● **WRITTEN EXERCISE**
Find the line containing "Which objects are aligned horizontally?", then return it and every line after it through the end of the records, exactly. Leave out pictures.
━━━━━━━━━━━━━━━━━━━━
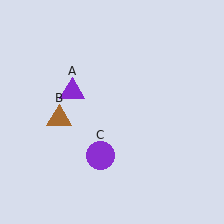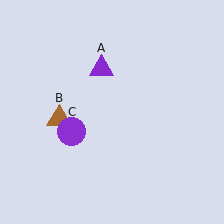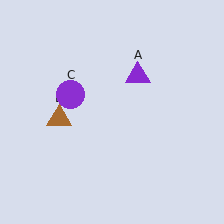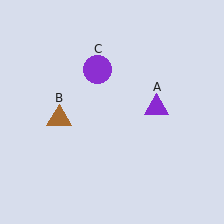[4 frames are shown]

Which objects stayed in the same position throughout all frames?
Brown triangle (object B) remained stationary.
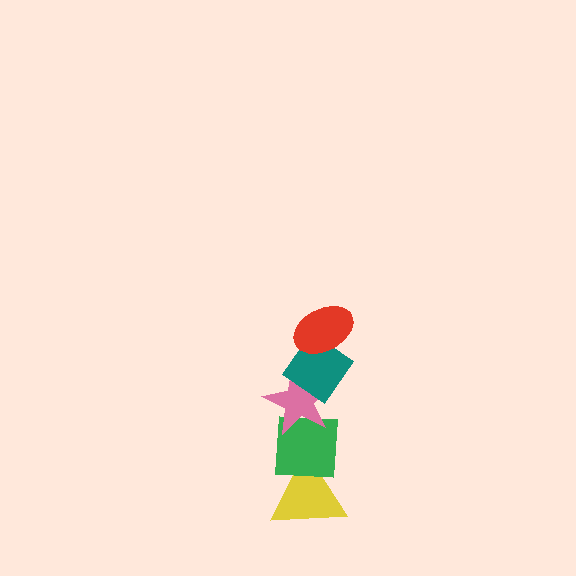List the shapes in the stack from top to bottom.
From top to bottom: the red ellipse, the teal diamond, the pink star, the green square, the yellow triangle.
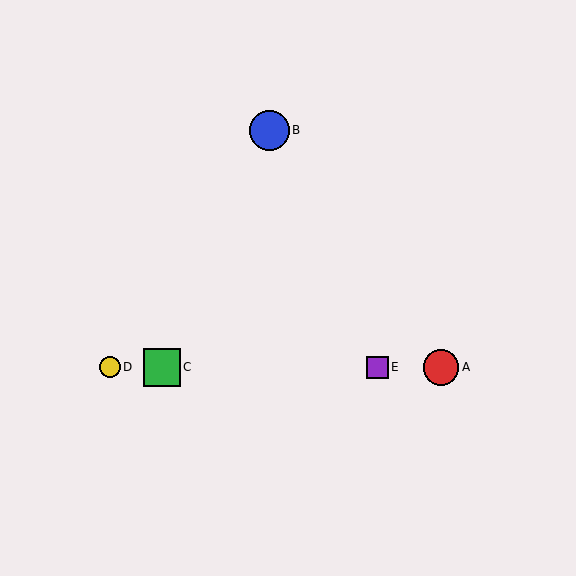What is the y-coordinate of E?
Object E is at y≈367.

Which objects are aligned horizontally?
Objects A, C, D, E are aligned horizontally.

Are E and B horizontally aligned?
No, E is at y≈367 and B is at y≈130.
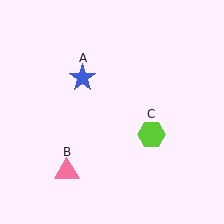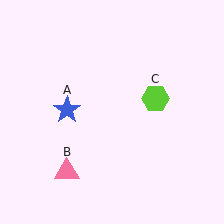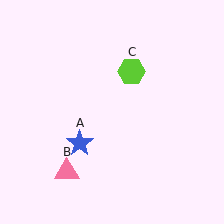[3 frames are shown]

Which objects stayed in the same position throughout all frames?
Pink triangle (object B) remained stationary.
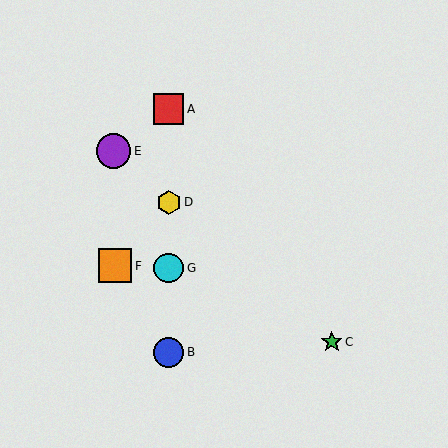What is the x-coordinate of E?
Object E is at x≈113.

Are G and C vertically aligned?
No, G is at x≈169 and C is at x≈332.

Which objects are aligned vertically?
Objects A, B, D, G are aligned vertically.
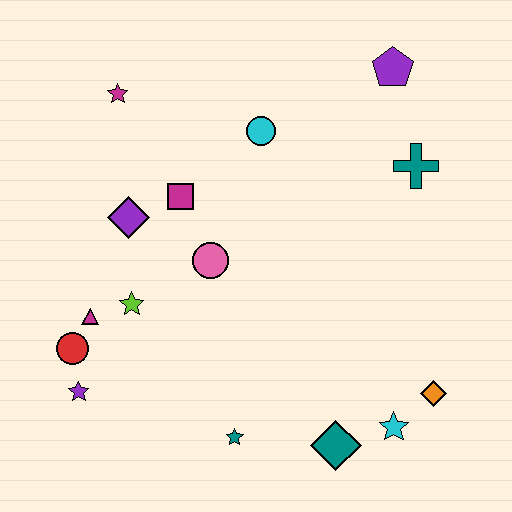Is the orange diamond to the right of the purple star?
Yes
━━━━━━━━━━━━━━━━━━━━
● **RESPONSE TO THE EXERCISE**
Which objects are aligned horizontally?
Objects A, C, D, E are aligned horizontally.

Are E and B horizontally aligned?
No, E is at y≈367 and B is at y≈130.
[3 frames are shown]

Which objects stayed in the same position throughout all frames?
Pink triangle (object B) remained stationary.
What is the x-coordinate of E?
Object E is at x≈113.

Are G and C vertically aligned?
No, G is at x≈169 and C is at x≈332.

Which objects are aligned vertically?
Objects A, B, D, G are aligned vertically.
Is the orange diamond to the right of the purple star?
Yes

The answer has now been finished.